**TASK DESCRIPTION**
Reproduce nothing except the lines between the line with "Which pair of" and the line with "Which labeled shape", both ends included, and please leave out pictures.

-------

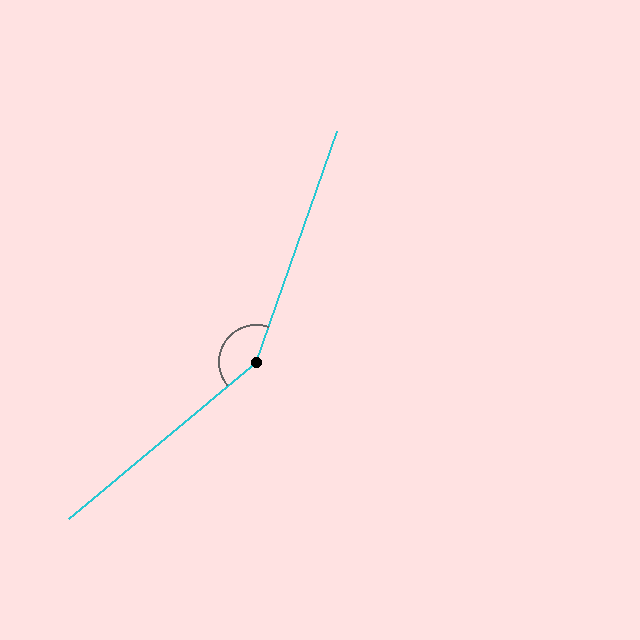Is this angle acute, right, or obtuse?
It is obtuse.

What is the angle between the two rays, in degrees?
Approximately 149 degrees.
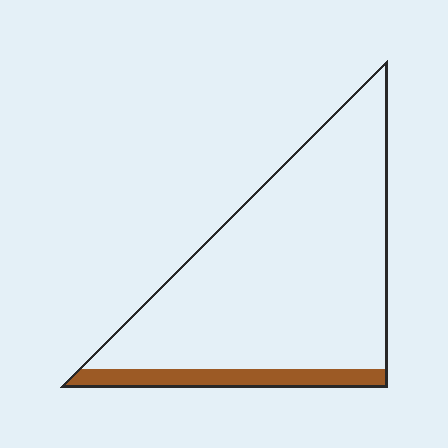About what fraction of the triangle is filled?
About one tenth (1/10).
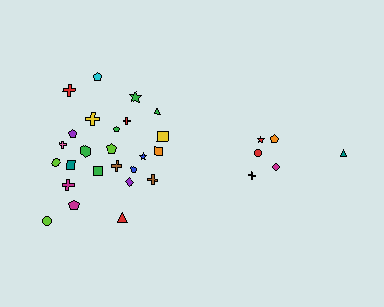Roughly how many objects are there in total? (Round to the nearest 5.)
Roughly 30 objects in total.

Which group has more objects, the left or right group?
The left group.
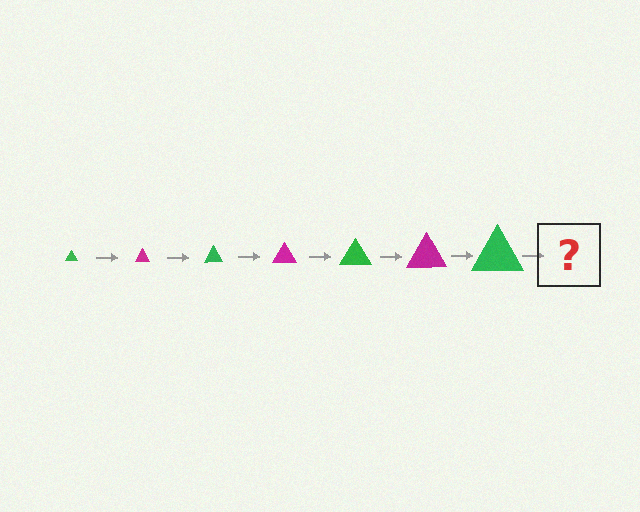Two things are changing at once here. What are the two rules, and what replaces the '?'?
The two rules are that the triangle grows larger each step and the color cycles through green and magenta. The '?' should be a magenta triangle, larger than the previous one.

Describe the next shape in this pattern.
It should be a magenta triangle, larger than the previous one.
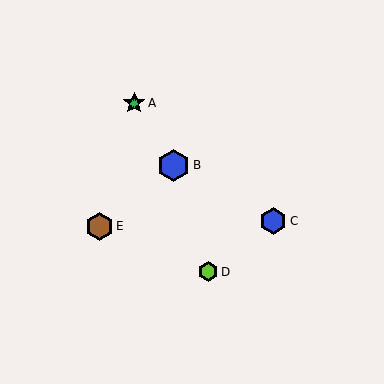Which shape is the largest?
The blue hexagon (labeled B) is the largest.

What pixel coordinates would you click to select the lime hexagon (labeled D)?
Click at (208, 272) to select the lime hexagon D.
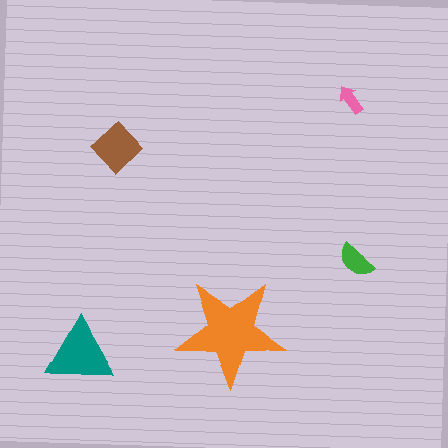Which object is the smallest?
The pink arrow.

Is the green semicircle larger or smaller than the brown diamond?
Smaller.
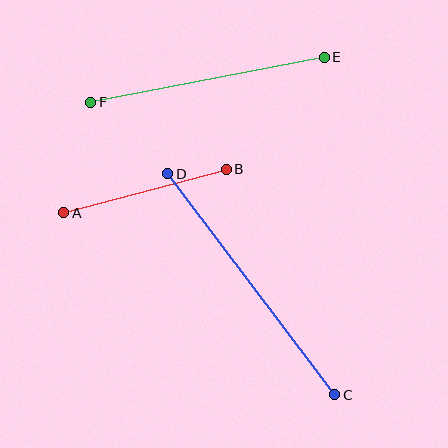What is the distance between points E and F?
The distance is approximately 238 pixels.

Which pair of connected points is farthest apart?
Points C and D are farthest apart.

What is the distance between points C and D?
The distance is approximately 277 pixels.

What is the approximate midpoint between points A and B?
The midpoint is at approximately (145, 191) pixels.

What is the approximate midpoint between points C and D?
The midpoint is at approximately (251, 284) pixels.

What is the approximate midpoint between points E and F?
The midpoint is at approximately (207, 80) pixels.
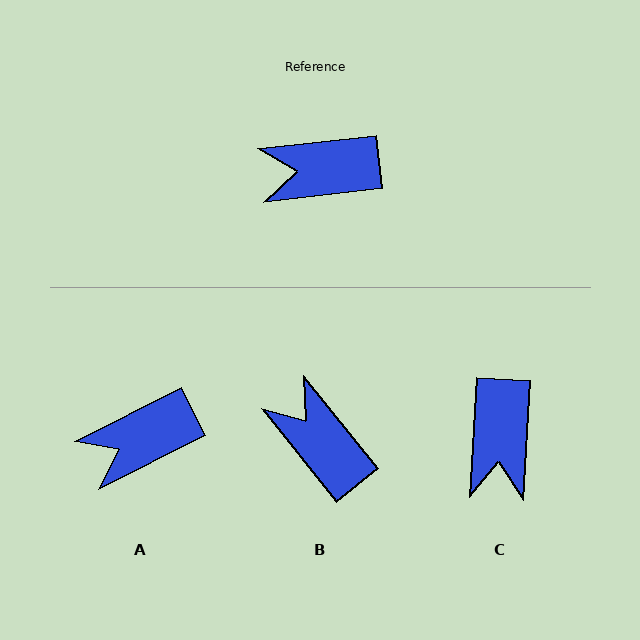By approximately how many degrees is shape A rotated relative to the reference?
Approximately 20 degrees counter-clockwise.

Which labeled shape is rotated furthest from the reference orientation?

-------

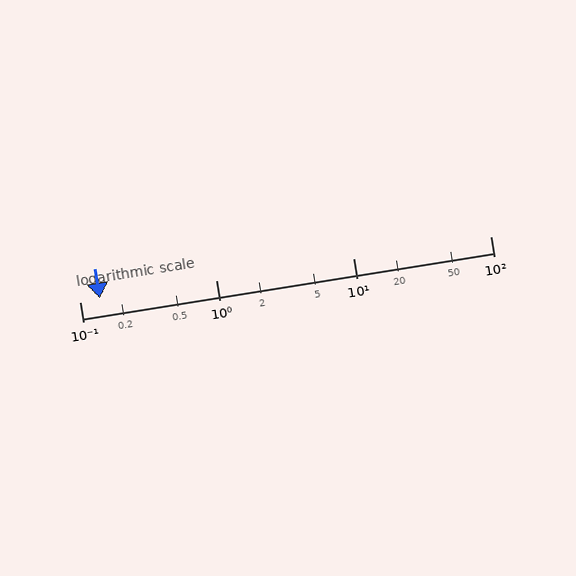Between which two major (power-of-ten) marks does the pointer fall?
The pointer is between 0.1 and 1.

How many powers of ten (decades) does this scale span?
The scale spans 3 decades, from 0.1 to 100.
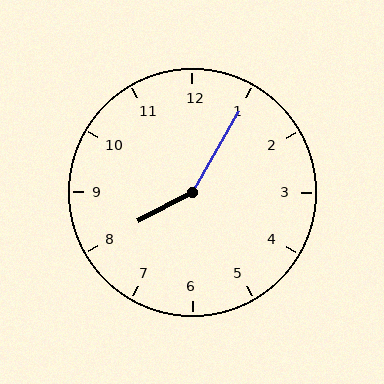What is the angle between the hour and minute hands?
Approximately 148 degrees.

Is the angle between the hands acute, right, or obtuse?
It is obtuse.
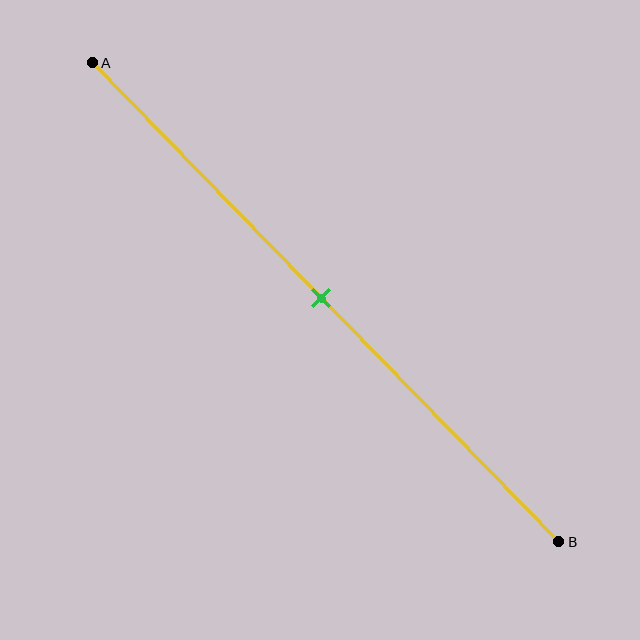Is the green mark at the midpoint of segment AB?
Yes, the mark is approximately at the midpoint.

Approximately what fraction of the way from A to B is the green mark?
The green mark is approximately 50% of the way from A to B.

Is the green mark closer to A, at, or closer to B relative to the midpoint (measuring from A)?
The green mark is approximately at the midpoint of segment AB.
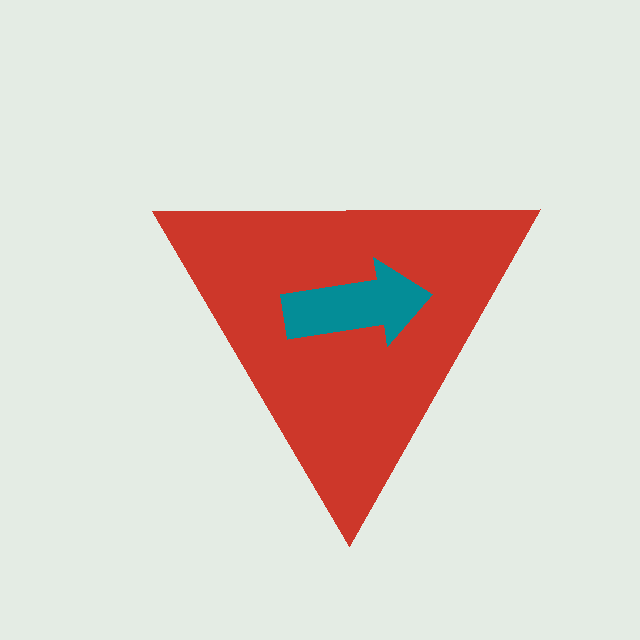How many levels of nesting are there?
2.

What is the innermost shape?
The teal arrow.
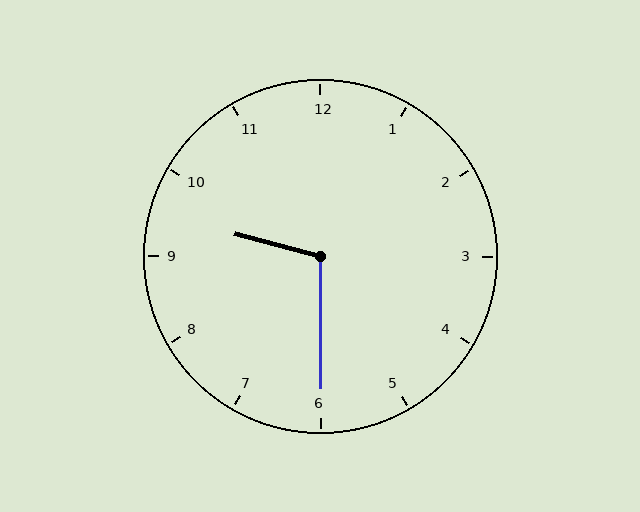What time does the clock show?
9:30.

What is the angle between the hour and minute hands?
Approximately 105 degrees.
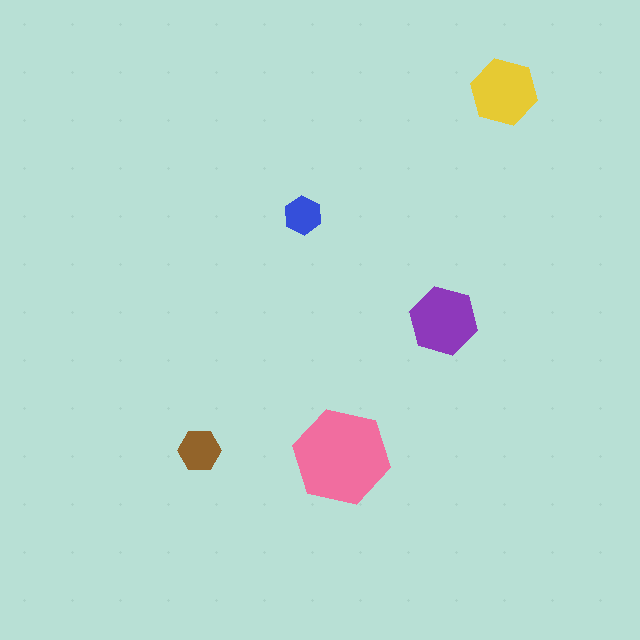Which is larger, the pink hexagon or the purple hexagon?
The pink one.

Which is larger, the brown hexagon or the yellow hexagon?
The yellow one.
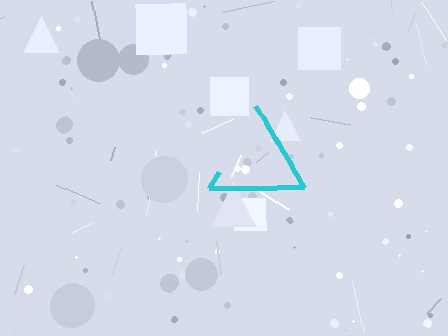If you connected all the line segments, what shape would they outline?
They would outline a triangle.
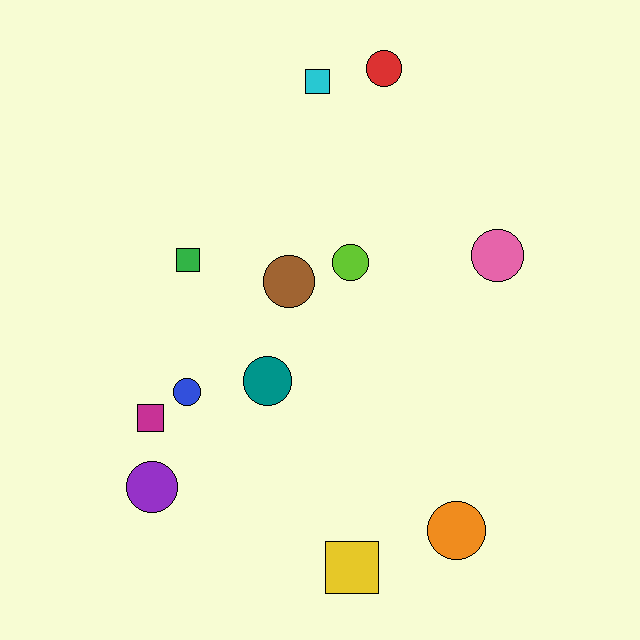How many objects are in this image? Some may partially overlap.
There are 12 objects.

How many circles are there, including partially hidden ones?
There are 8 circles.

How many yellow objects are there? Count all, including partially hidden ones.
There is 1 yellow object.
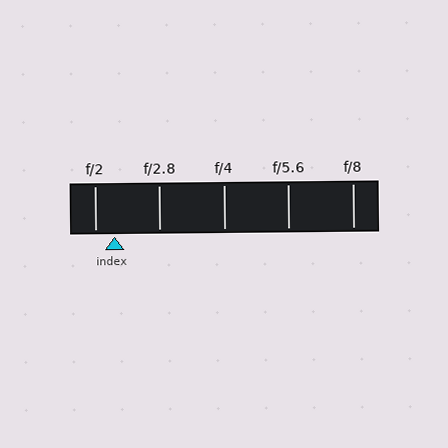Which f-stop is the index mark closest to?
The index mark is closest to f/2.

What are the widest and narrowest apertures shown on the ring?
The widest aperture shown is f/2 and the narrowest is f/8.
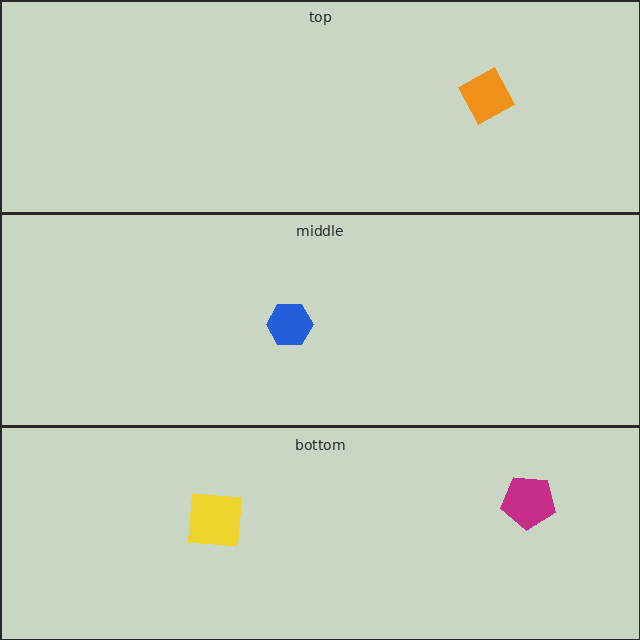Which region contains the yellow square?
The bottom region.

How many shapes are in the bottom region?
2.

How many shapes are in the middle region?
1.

-------

**EXERCISE RESPONSE**
Which pair of connected points is farthest apart?
Points C and D are farthest apart.

What is the distance between points C and D?
The distance is approximately 277 pixels.

What is the approximate midpoint between points A and B?
The midpoint is at approximately (145, 191) pixels.

What is the approximate midpoint between points C and D?
The midpoint is at approximately (251, 284) pixels.

What is the approximate midpoint between points E and F?
The midpoint is at approximately (207, 80) pixels.
By approximately how many degrees is shape A rotated relative to the reference?
Approximately 20 degrees counter-clockwise.

Which labeled shape is rotated furthest from the reference orientation?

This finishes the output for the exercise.